Data excerpts:

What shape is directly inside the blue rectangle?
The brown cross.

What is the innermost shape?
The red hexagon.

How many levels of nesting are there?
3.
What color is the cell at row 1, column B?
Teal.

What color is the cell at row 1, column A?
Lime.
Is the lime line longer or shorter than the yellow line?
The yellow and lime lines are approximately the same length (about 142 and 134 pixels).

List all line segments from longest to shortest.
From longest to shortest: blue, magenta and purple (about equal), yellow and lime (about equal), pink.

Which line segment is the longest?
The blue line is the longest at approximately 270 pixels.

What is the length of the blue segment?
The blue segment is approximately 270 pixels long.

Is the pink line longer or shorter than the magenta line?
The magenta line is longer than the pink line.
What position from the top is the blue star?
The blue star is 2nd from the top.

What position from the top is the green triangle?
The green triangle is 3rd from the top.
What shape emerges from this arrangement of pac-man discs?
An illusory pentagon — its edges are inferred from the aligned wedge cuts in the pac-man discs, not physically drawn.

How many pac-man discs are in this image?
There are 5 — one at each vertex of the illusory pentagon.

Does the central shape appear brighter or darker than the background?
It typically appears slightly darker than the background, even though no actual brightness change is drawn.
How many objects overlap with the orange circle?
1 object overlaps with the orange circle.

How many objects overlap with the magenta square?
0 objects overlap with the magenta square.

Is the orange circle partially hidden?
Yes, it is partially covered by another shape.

Written exercise: Copy exactly the lines from the one containing "What is the innermost shape?" through the last line of the records, both included, and nothing else.

Exercise result:
What is the innermost shape?
The red hexagon.

How many levels of nesting are there?
3.
What color is the cell at row 1, column B?
Teal.

What color is the cell at row 1, column A?
Lime.
Is the lime line longer or shorter than the yellow line?
The yellow and lime lines are approximately the same length (about 142 and 134 pixels).

List all line segments from longest to shortest.
From longest to shortest: blue, magenta and purple (about equal), yellow and lime (about equal), pink.

Which line segment is the longest?
The blue line is the longest at approximately 270 pixels.

What is the length of the blue segment?
The blue segment is approximately 270 pixels long.

Is the pink line longer or shorter than the magenta line?
The magenta line is longer than the pink line.
What position from the top is the blue star?
The blue star is 2nd from the top.

What position from the top is the green triangle?
The green triangle is 3rd from the top.
What shape emerges from this arrangement of pac-man discs?
An illusory pentagon — its edges are inferred from the aligned wedge cuts in the pac-man discs, not physically drawn.

How many pac-man discs are in this image?
There are 5 — one at each vertex of the illusory pentagon.

Does the central shape appear brighter or darker than the background?
It typically appears slightly darker than the background, even though no actual brightness change is drawn.
How many objects overlap with the orange circle?
1 object overlaps with the orange circle.

How many objects overlap with the magenta square?
0 objects overlap with the magenta square.

Is the orange circle partially hidden?
Yes, it is partially covered by another shape.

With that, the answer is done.